-- What the task requires --
Quote only the lines from the one containing "What shape and color is the object in front?" through the final line, both included, and omit the pictures.

-- Extracted records --
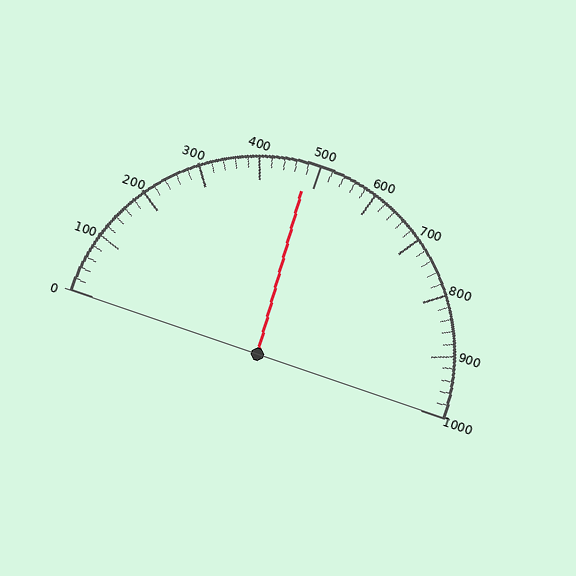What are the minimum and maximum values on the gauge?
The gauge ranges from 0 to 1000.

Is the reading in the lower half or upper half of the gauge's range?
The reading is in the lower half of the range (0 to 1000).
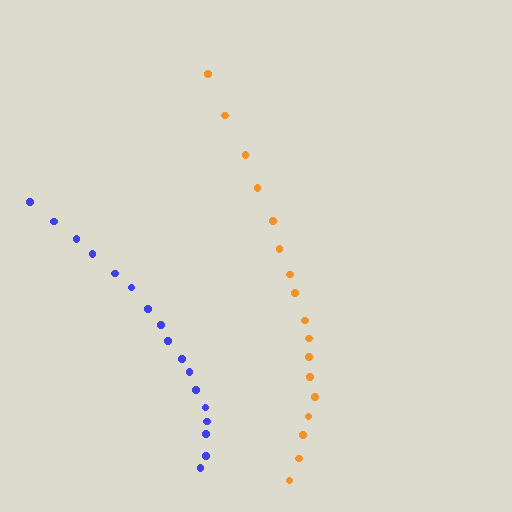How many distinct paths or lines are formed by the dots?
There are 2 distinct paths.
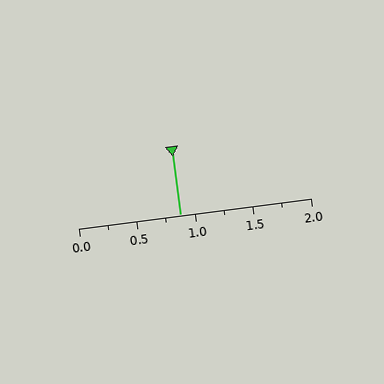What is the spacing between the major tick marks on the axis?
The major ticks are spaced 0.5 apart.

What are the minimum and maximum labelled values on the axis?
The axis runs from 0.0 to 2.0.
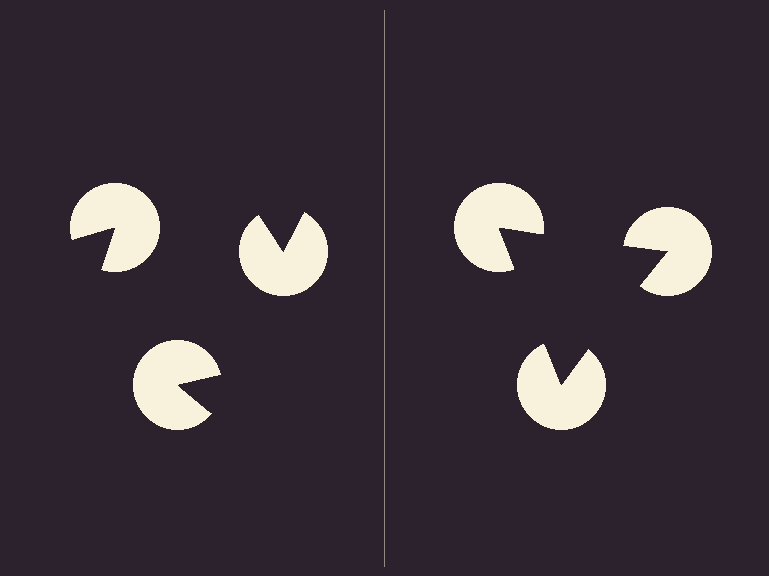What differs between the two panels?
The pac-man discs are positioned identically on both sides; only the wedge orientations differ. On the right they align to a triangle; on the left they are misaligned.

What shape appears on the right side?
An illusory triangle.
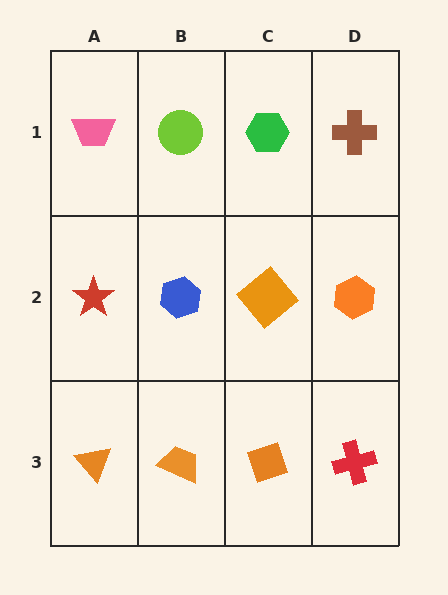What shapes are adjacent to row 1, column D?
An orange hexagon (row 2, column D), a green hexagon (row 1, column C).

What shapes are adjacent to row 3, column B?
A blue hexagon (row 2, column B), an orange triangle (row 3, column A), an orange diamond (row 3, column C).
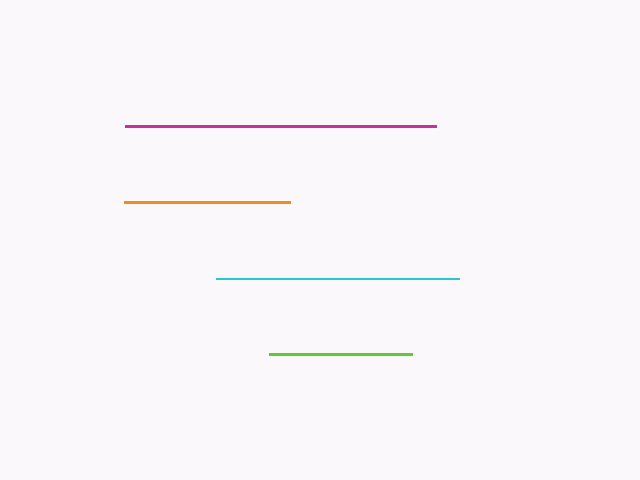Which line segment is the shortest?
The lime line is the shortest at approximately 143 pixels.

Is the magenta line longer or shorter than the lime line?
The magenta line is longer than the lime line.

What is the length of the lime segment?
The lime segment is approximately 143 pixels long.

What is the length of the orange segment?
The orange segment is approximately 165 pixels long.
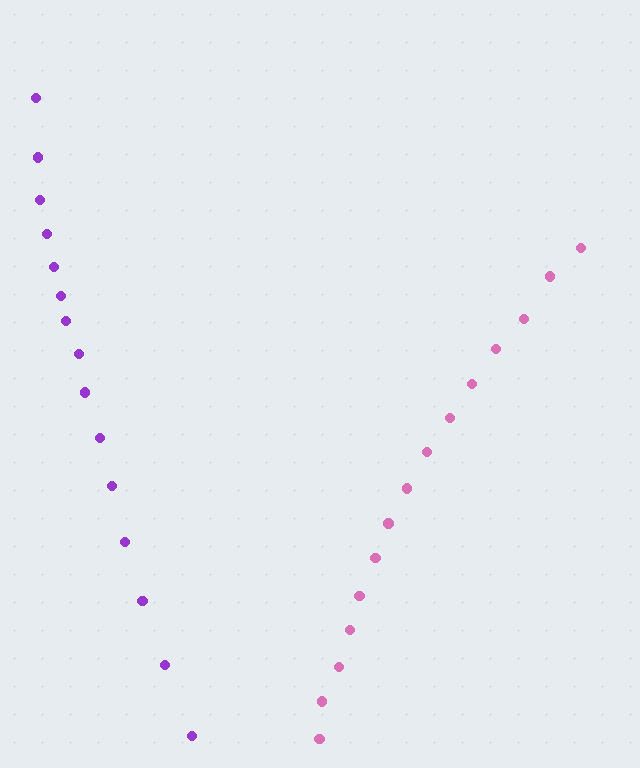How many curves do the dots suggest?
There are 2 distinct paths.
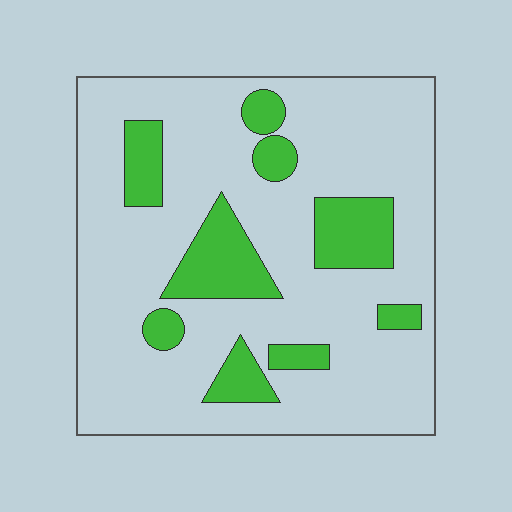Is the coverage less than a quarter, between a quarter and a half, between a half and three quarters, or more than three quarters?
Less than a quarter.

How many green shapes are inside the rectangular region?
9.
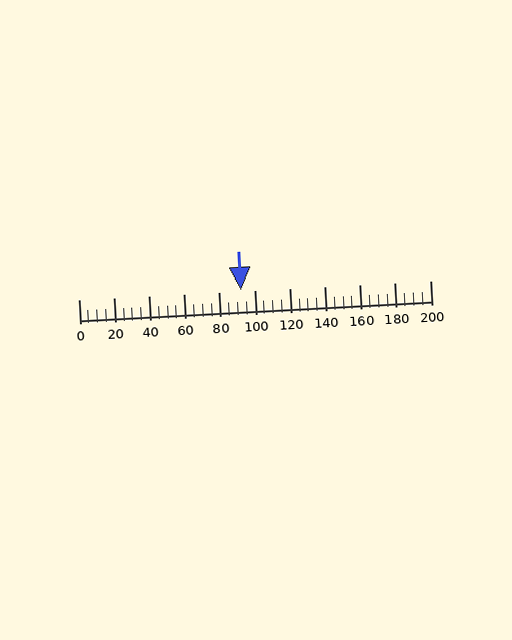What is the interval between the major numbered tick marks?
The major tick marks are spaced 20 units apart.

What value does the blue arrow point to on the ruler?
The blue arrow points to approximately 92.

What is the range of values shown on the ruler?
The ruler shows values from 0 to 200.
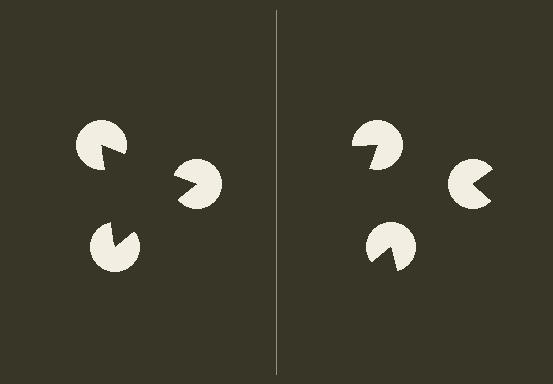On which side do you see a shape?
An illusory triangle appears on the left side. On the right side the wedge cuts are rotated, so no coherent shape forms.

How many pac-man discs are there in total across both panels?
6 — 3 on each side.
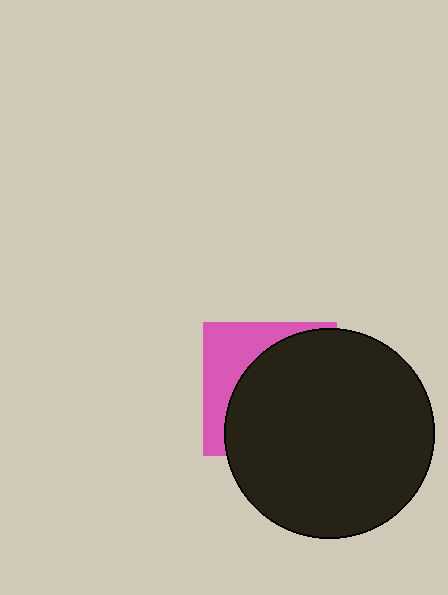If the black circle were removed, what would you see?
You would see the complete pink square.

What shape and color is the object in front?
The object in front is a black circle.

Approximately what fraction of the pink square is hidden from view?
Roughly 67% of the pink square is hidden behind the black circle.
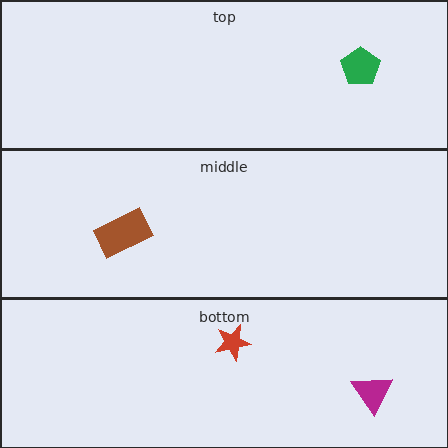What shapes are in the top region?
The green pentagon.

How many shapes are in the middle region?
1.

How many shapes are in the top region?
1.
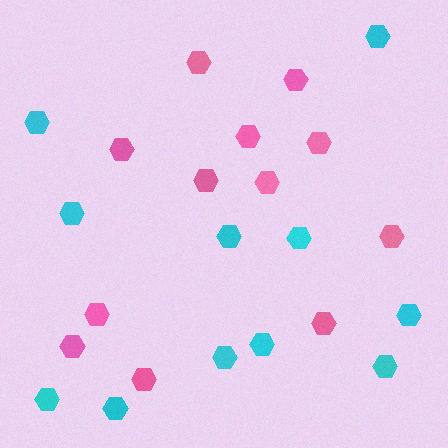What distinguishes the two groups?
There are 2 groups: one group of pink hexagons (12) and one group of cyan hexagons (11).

-- Answer below --
What shape and color is the object in front?
The object in front is a black circle.

Approximately what fraction of the pink square is hidden from view?
Roughly 67% of the pink square is hidden behind the black circle.
What shapes are in the top region?
The green pentagon.

How many shapes are in the middle region?
1.

How many shapes are in the top region?
1.
What distinguishes the two groups?
There are 2 groups: one group of pink hexagons (12) and one group of cyan hexagons (11).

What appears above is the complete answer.